Lines of data:
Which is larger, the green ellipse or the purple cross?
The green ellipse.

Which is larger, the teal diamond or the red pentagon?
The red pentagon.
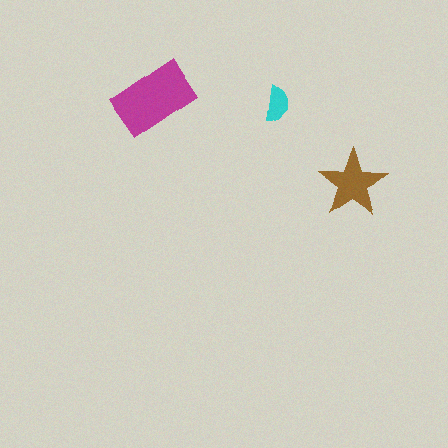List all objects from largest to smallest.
The magenta rectangle, the brown star, the cyan semicircle.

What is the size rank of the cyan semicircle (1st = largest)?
3rd.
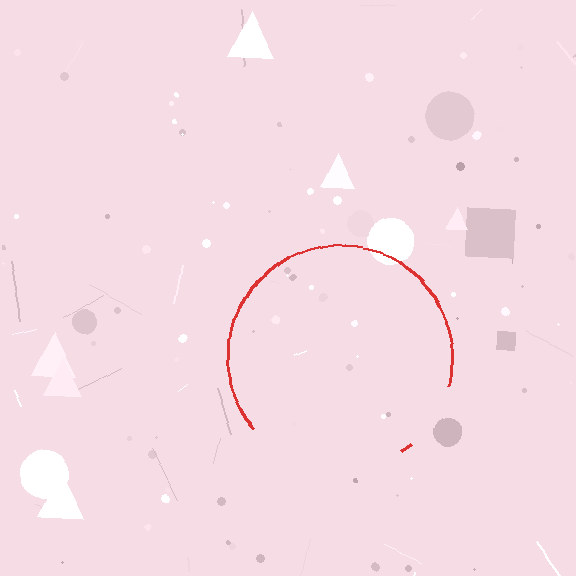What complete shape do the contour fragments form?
The contour fragments form a circle.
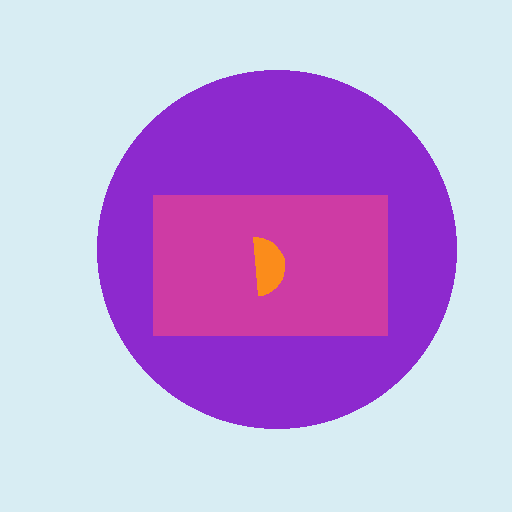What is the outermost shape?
The purple circle.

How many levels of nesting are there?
3.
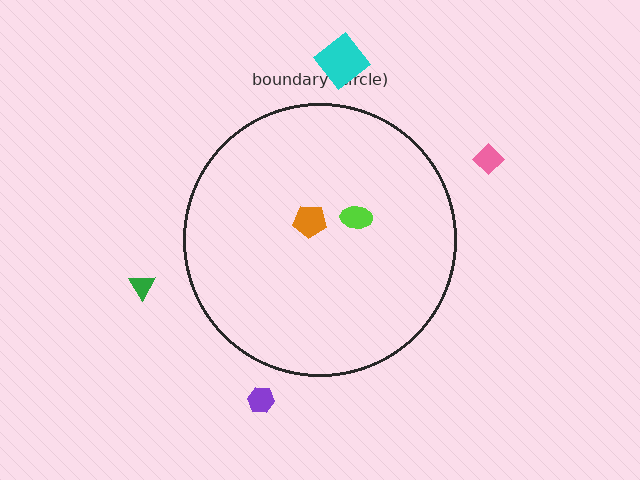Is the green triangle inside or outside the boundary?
Outside.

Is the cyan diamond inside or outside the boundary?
Outside.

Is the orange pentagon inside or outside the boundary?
Inside.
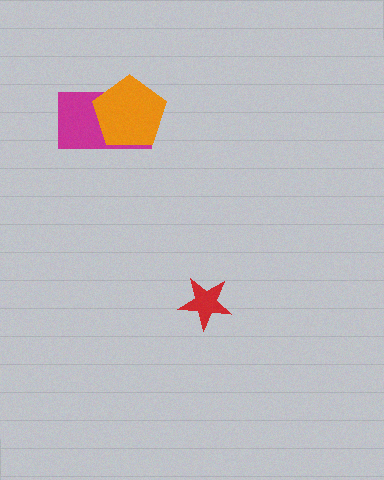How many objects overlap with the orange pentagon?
1 object overlaps with the orange pentagon.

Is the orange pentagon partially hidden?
No, no other shape covers it.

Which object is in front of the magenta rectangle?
The orange pentagon is in front of the magenta rectangle.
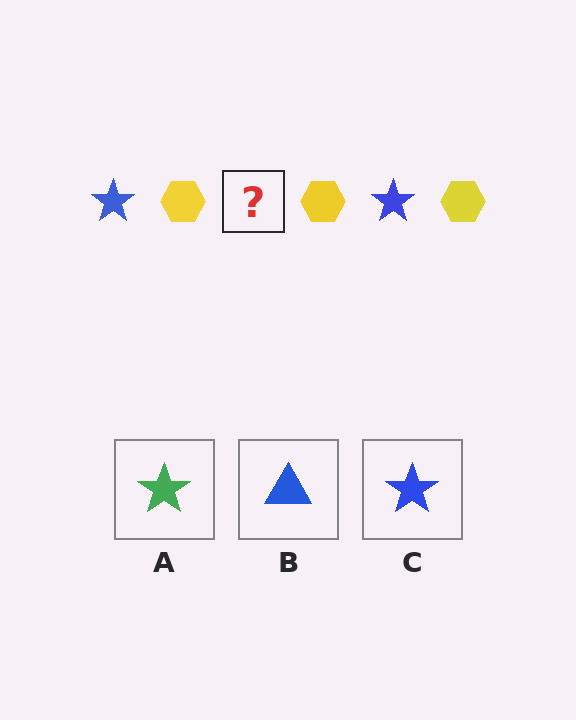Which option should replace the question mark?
Option C.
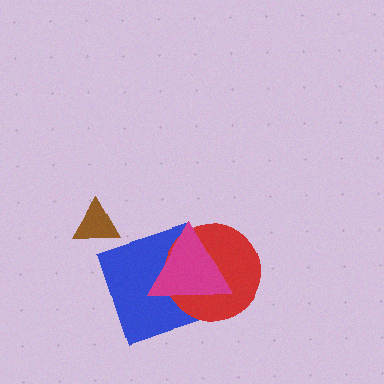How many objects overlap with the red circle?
2 objects overlap with the red circle.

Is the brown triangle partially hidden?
No, no other shape covers it.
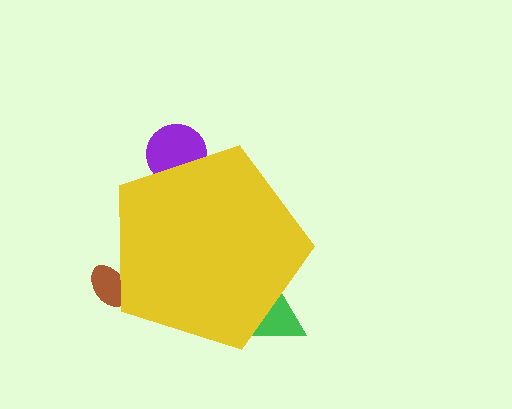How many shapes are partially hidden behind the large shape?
3 shapes are partially hidden.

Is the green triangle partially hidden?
Yes, the green triangle is partially hidden behind the yellow pentagon.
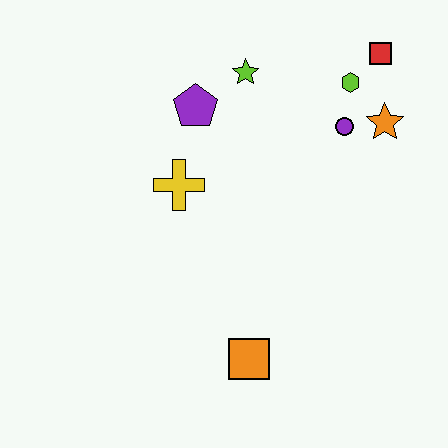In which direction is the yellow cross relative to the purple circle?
The yellow cross is to the left of the purple circle.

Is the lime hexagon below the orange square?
No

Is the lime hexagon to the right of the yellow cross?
Yes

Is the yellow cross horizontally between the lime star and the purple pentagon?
No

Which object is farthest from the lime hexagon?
The orange square is farthest from the lime hexagon.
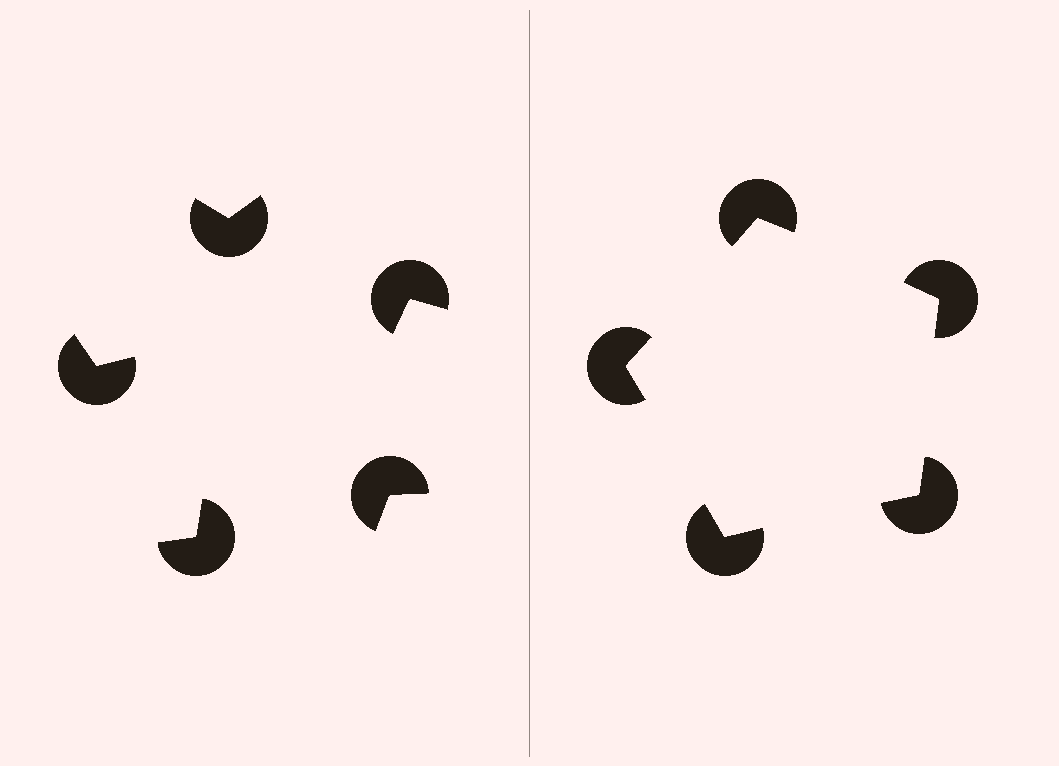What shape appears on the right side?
An illusory pentagon.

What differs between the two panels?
The pac-man discs are positioned identically on both sides; only the wedge orientations differ. On the right they align to a pentagon; on the left they are misaligned.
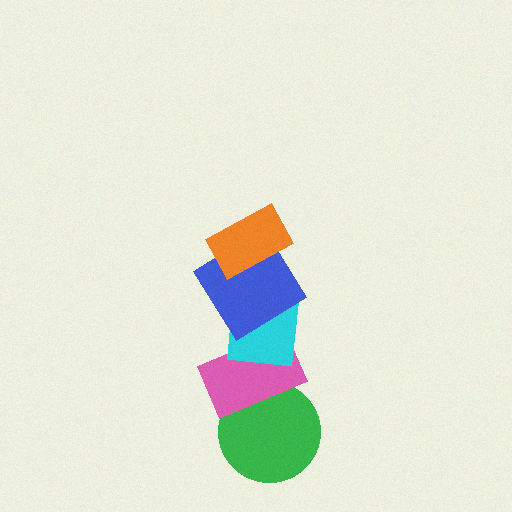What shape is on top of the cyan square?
The blue diamond is on top of the cyan square.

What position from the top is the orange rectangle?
The orange rectangle is 1st from the top.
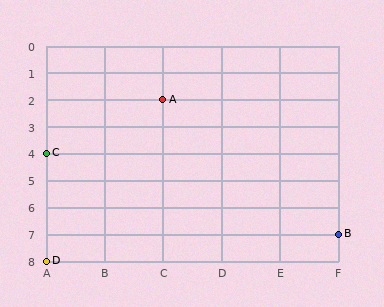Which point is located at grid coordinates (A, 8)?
Point D is at (A, 8).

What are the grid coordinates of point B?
Point B is at grid coordinates (F, 7).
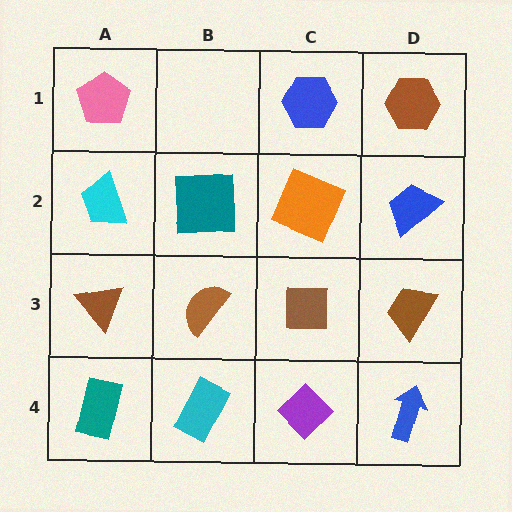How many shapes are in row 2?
4 shapes.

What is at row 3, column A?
A brown triangle.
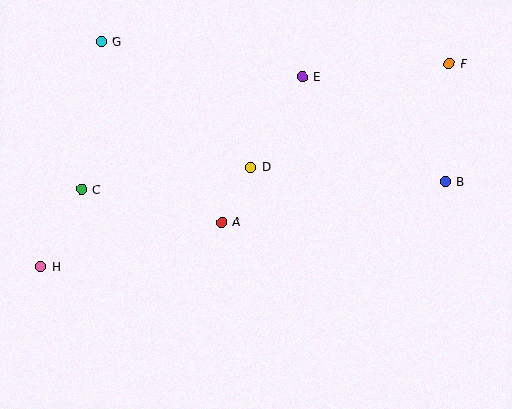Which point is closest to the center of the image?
Point D at (251, 167) is closest to the center.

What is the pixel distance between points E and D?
The distance between E and D is 104 pixels.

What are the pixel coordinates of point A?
Point A is at (222, 222).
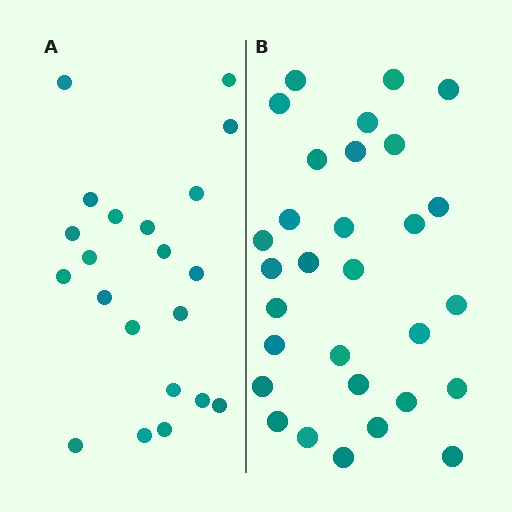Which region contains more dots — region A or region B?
Region B (the right region) has more dots.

- Given instruction
Only the lines from the one that contains "Which point is closest" to the end of the records, inclusive, are to be quoted exactly, with pictures excluded.

- Reply to the exercise
Which point is closest to the center of the image?
Point D at (251, 167) is closest to the center.

What is the pixel distance between points E and D?
The distance between E and D is 104 pixels.

What are the pixel coordinates of point A?
Point A is at (222, 222).
Which region contains more dots — region A or region B?
Region B (the right region) has more dots.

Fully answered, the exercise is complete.